Exercise details: In the copy, include every entry exactly but none of the pictures.

(Data records)
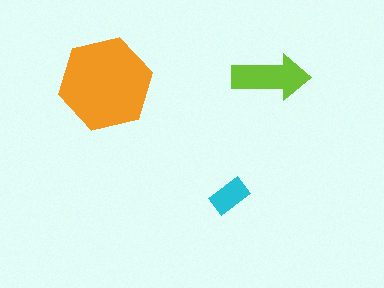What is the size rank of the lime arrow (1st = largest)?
2nd.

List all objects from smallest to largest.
The cyan rectangle, the lime arrow, the orange hexagon.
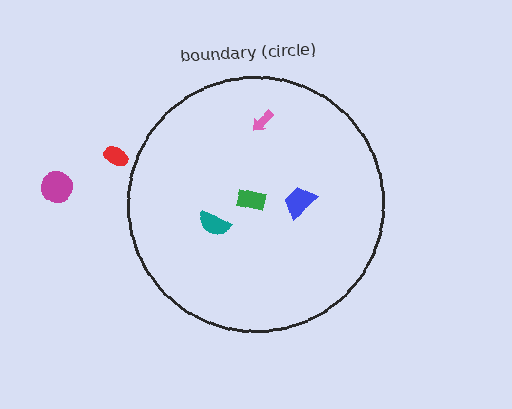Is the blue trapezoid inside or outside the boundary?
Inside.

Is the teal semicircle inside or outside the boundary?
Inside.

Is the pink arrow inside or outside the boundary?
Inside.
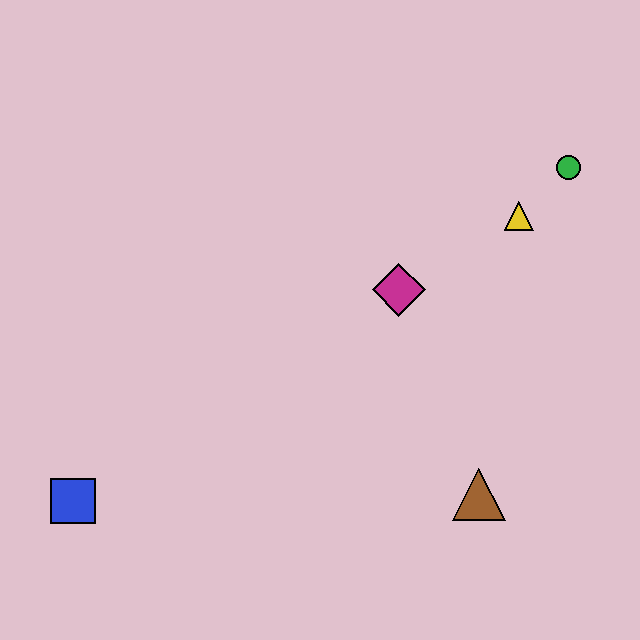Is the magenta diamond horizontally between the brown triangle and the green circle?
No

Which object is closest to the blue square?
The magenta diamond is closest to the blue square.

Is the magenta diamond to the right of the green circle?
No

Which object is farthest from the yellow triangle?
The blue square is farthest from the yellow triangle.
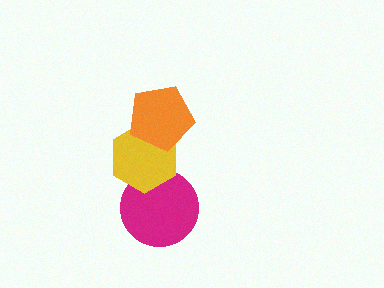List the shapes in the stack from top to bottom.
From top to bottom: the orange pentagon, the yellow hexagon, the magenta circle.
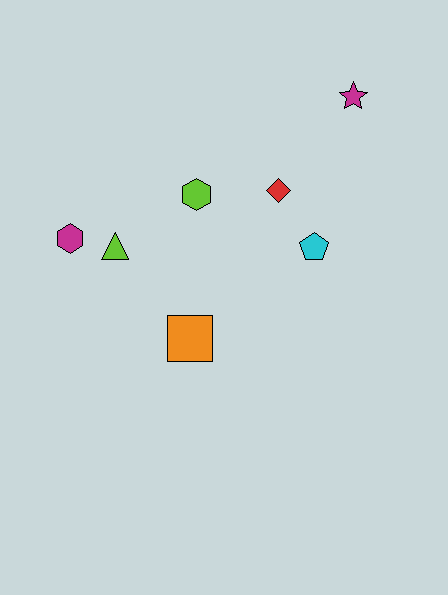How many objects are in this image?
There are 7 objects.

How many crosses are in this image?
There are no crosses.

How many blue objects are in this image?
There are no blue objects.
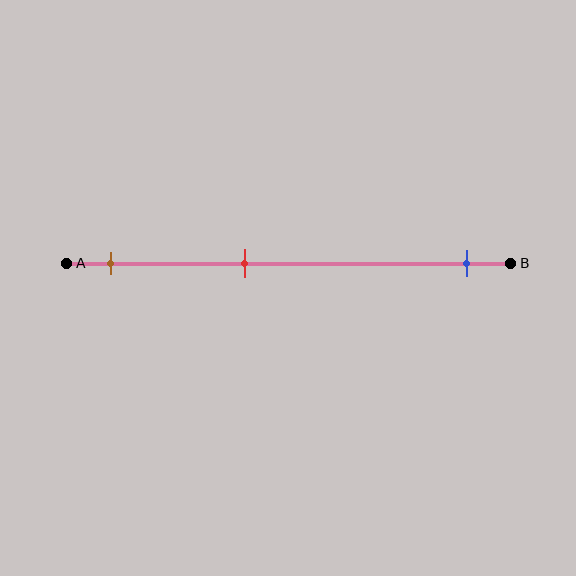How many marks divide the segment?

Result below:
What is the size rank of the lime arrow (1st = largest)?
2nd.

List all objects from smallest to largest.
The cyan rectangle, the lime arrow, the orange hexagon.
Is the blue trapezoid inside or outside the boundary?
Inside.

Is the teal semicircle inside or outside the boundary?
Inside.

Is the pink arrow inside or outside the boundary?
Inside.
Is the magenta diamond horizontally between the brown triangle and the green circle?
No

Which object is closest to the blue square?
The magenta diamond is closest to the blue square.

Is the magenta diamond to the right of the green circle?
No

Which object is farthest from the yellow triangle?
The blue square is farthest from the yellow triangle.
List the shapes in the stack from top to bottom.
From top to bottom: the orange pentagon, the yellow hexagon, the magenta circle.
How many objects are in this image?
There are 7 objects.

How many crosses are in this image?
There are no crosses.

How many blue objects are in this image?
There are no blue objects.
How many marks divide the segment?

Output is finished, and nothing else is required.